---------- DATA ENTRIES

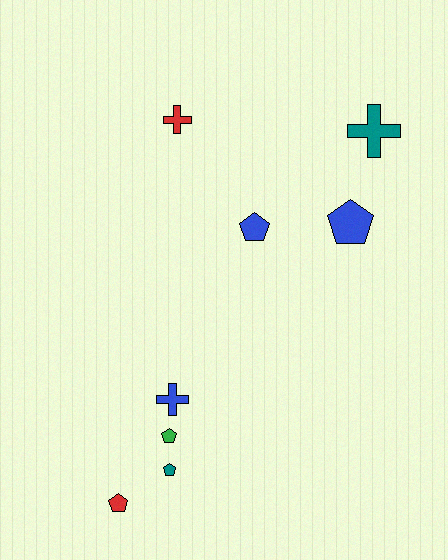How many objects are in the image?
There are 8 objects.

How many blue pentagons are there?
There are 2 blue pentagons.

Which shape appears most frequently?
Pentagon, with 5 objects.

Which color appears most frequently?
Blue, with 3 objects.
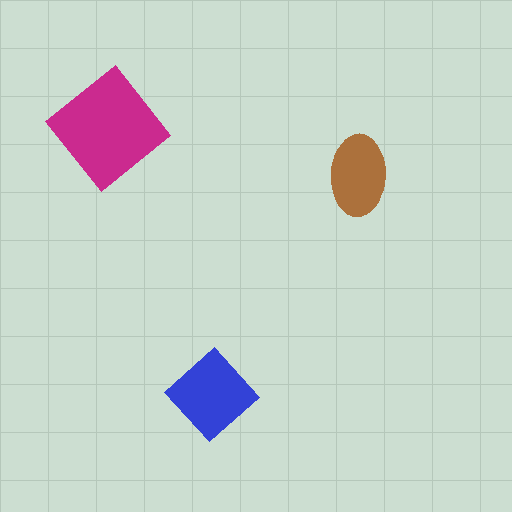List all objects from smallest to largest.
The brown ellipse, the blue diamond, the magenta diamond.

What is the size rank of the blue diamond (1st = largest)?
2nd.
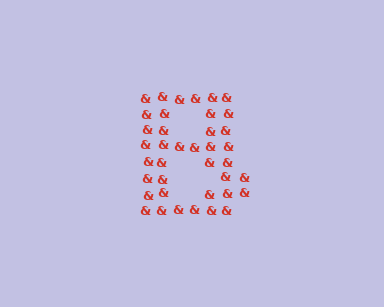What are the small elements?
The small elements are ampersands.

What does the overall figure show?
The overall figure shows the letter B.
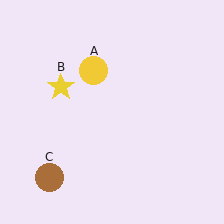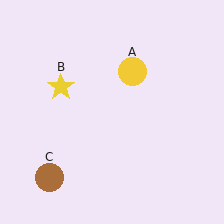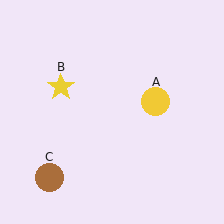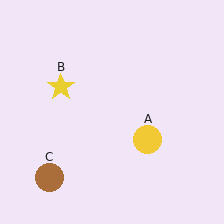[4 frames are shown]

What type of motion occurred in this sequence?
The yellow circle (object A) rotated clockwise around the center of the scene.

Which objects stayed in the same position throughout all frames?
Yellow star (object B) and brown circle (object C) remained stationary.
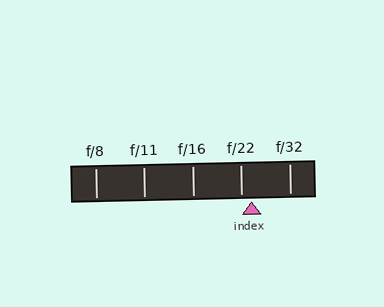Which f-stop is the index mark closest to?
The index mark is closest to f/22.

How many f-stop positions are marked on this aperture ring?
There are 5 f-stop positions marked.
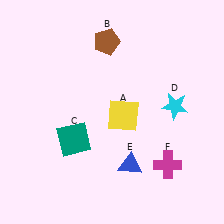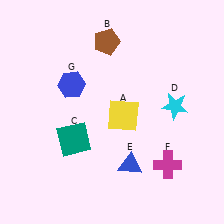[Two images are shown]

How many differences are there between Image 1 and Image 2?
There is 1 difference between the two images.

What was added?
A blue hexagon (G) was added in Image 2.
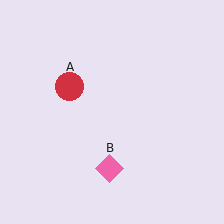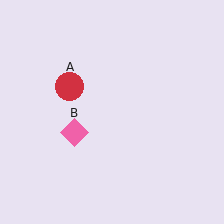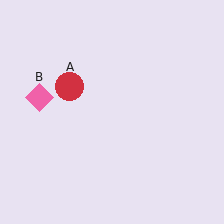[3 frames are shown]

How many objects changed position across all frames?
1 object changed position: pink diamond (object B).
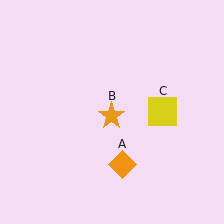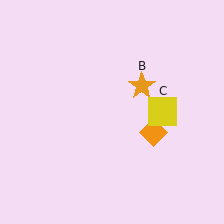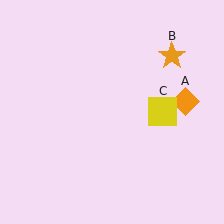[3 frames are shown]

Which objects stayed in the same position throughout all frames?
Yellow square (object C) remained stationary.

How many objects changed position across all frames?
2 objects changed position: orange diamond (object A), orange star (object B).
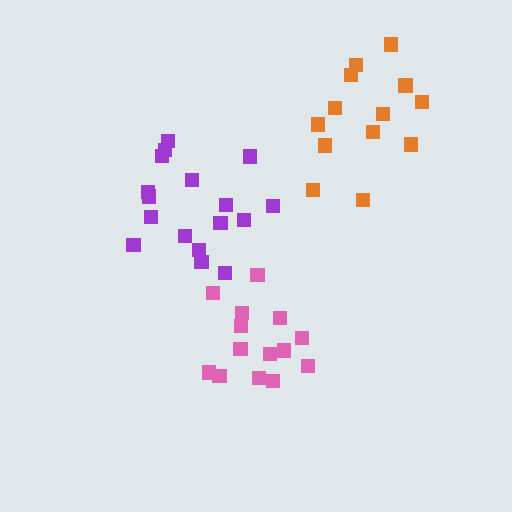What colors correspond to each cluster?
The clusters are colored: pink, purple, orange.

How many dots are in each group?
Group 1: 14 dots, Group 2: 17 dots, Group 3: 13 dots (44 total).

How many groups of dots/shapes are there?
There are 3 groups.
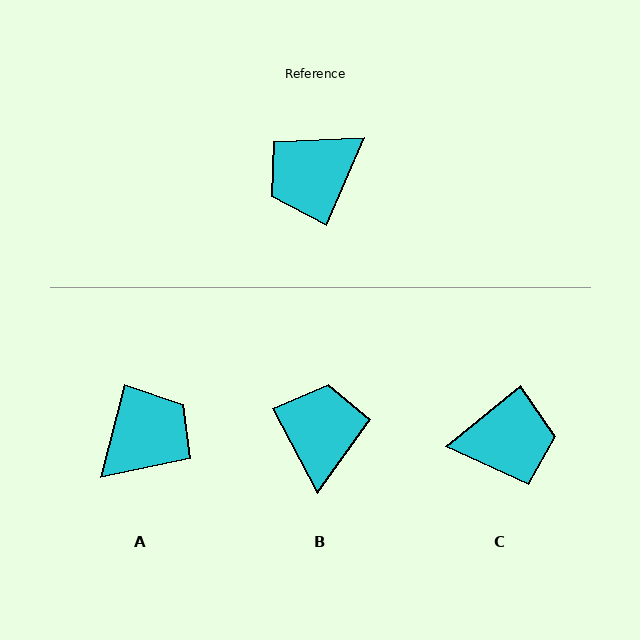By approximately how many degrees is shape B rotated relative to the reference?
Approximately 128 degrees clockwise.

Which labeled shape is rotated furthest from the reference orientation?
A, about 171 degrees away.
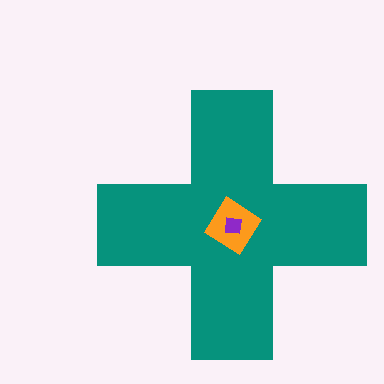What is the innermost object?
The purple square.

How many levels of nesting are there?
3.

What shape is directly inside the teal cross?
The orange diamond.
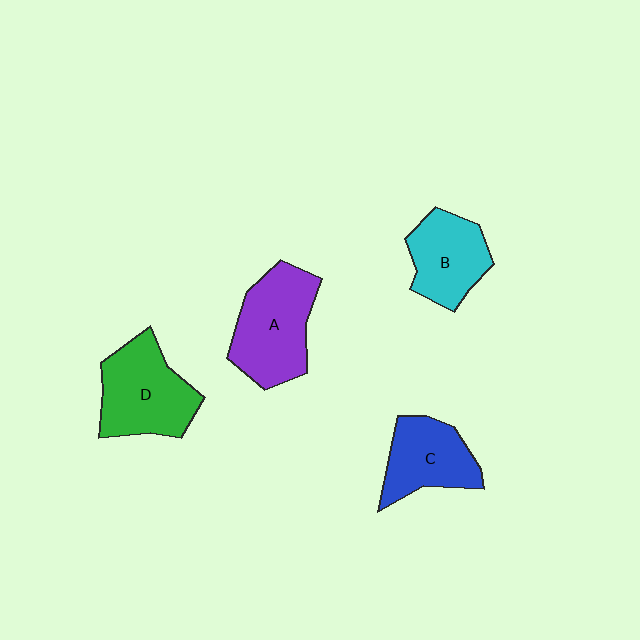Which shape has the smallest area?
Shape B (cyan).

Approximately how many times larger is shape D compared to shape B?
Approximately 1.3 times.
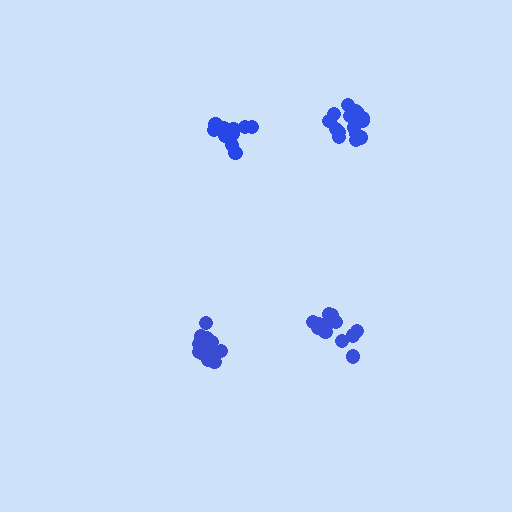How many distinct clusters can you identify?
There are 4 distinct clusters.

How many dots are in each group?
Group 1: 12 dots, Group 2: 12 dots, Group 3: 15 dots, Group 4: 15 dots (54 total).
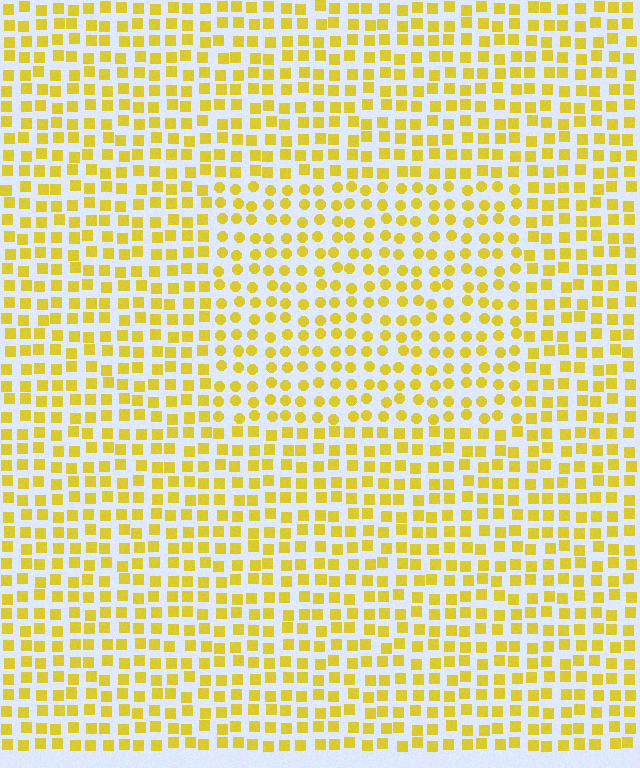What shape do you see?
I see a rectangle.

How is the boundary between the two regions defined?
The boundary is defined by a change in element shape: circles inside vs. squares outside. All elements share the same color and spacing.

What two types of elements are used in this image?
The image uses circles inside the rectangle region and squares outside it.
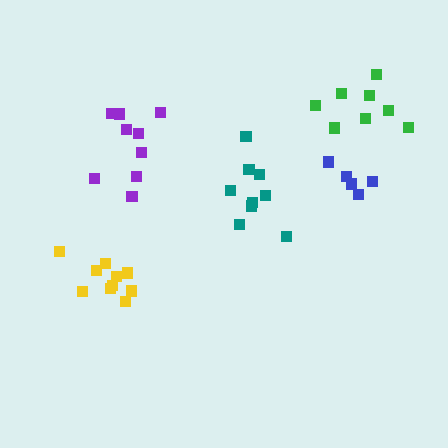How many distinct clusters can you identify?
There are 5 distinct clusters.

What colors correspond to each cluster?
The clusters are colored: yellow, green, teal, blue, purple.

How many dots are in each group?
Group 1: 10 dots, Group 2: 8 dots, Group 3: 9 dots, Group 4: 5 dots, Group 5: 9 dots (41 total).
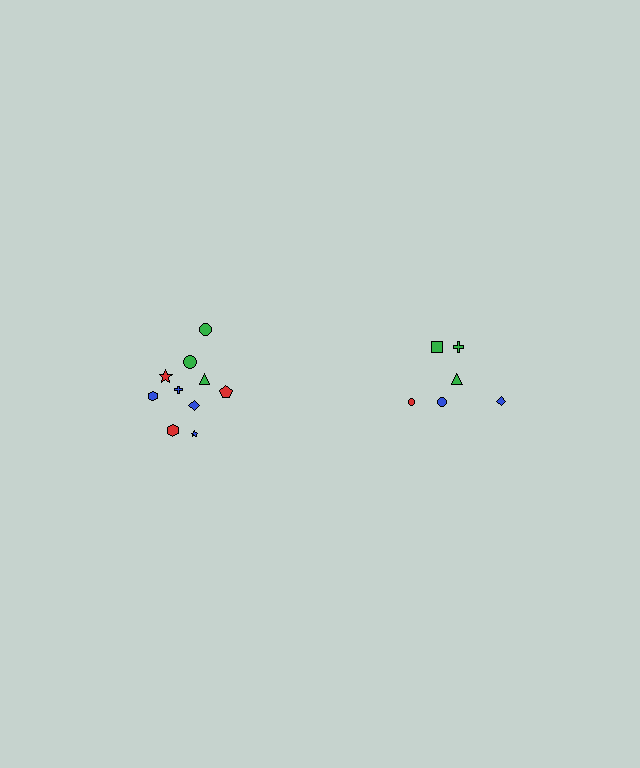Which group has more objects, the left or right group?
The left group.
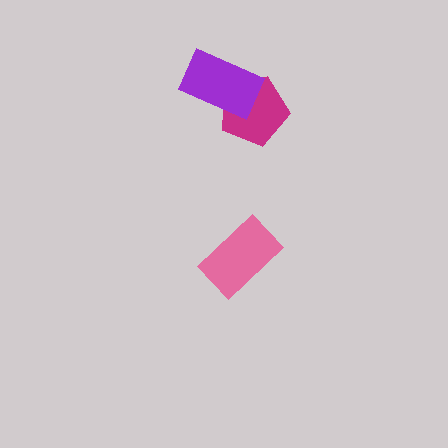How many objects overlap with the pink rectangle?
0 objects overlap with the pink rectangle.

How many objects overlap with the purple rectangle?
1 object overlaps with the purple rectangle.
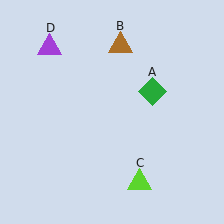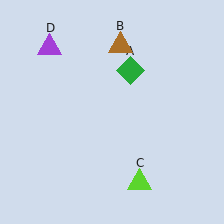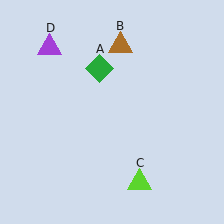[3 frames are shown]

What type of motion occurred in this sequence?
The green diamond (object A) rotated counterclockwise around the center of the scene.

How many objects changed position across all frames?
1 object changed position: green diamond (object A).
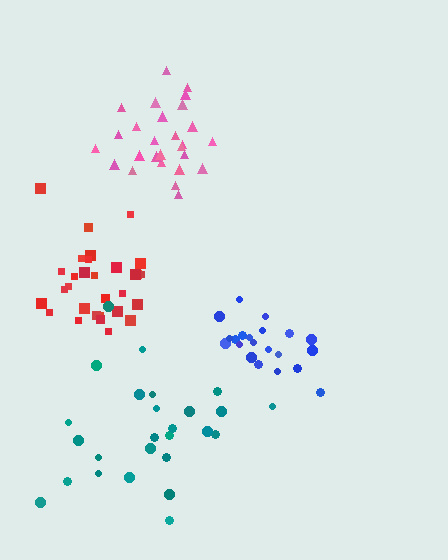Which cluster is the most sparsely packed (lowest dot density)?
Teal.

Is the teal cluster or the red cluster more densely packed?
Red.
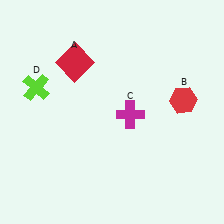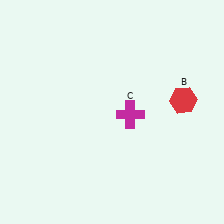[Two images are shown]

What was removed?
The red diamond (A), the lime cross (D) were removed in Image 2.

--------------------

_WORK TO COMPLETE_
Return the material word for word. Pictures are not part of the copy.

_TASK SOLUTION_
How many objects are in the image?
There are 8 objects.

How many blue pentagons are there?
There are 2 blue pentagons.

Which shape appears most frequently?
Pentagon, with 5 objects.

Which color appears most frequently?
Blue, with 3 objects.
List all objects from smallest to largest.
The brown ellipse, the blue diamond, the magenta diamond.

What is the size rank of the blue diamond (1st = largest)?
2nd.
What are the small elements?
The small elements are ampersands.

What does the overall figure show?
The overall figure shows the letter B.
[4 frames are shown]

What type of motion occurred in this sequence?
The yellow circle (object A) rotated clockwise around the center of the scene.

Which objects stayed in the same position throughout all frames?
Yellow star (object B) and brown circle (object C) remained stationary.
Which f-stop is the index mark closest to?
The index mark is closest to f/22.

How many f-stop positions are marked on this aperture ring?
There are 5 f-stop positions marked.
[Two images are shown]

How many differences are there between Image 1 and Image 2?
There is 1 difference between the two images.

What was added?
A blue hexagon (G) was added in Image 2.
[3 frames are shown]

How many objects changed position across all frames?
1 object changed position: pink diamond (object B).
[3 frames are shown]

Which objects stayed in the same position throughout all frames?
Yellow square (object C) remained stationary.

How many objects changed position across all frames?
2 objects changed position: orange diamond (object A), orange star (object B).
What colors correspond to each cluster?
The clusters are colored: pink, purple, orange.

How many dots are in each group?
Group 1: 14 dots, Group 2: 17 dots, Group 3: 13 dots (44 total).

How many groups of dots/shapes are there?
There are 3 groups.
By approximately how many degrees is shape B rotated relative to the reference?
Approximately 128 degrees clockwise.

Which labeled shape is rotated furthest from the reference orientation?
A, about 171 degrees away.
What is the innermost object?
The purple square.

How many levels of nesting are there?
3.

What shape is directly inside the teal cross?
The orange diamond.
Which shape has the smallest area?
Shape B (cyan).

Approximately how many times larger is shape D compared to shape B?
Approximately 1.3 times.
How many distinct clusters can you identify?
There are 4 distinct clusters.

How many dots are in each group?
Group 1: 12 dots, Group 2: 12 dots, Group 3: 15 dots, Group 4: 15 dots (54 total).
What shape do you see?
I see a rectangle.

How is the boundary between the two regions defined?
The boundary is defined by a change in element shape: circles inside vs. squares outside. All elements share the same color and spacing.

What two types of elements are used in this image?
The image uses circles inside the rectangle region and squares outside it.
How many distinct clusters can you identify?
There are 5 distinct clusters.

What colors correspond to each cluster?
The clusters are colored: yellow, green, teal, blue, purple.

How many dots are in each group?
Group 1: 10 dots, Group 2: 8 dots, Group 3: 9 dots, Group 4: 5 dots, Group 5: 9 dots (41 total).
Which group has more objects, the left or right group?
The left group.
How many objects overlap with the pink rectangle?
0 objects overlap with the pink rectangle.

How many objects overlap with the purple rectangle?
1 object overlaps with the purple rectangle.
[3 frames are shown]

What type of motion occurred in this sequence?
The green diamond (object A) rotated counterclockwise around the center of the scene.

How many objects changed position across all frames?
1 object changed position: green diamond (object A).
Which cluster is the most sparsely packed (lowest dot density)?
Teal.

Is the teal cluster or the red cluster more densely packed?
Red.
[Two images are shown]

What was removed?
The red diamond (A), the lime cross (D) were removed in Image 2.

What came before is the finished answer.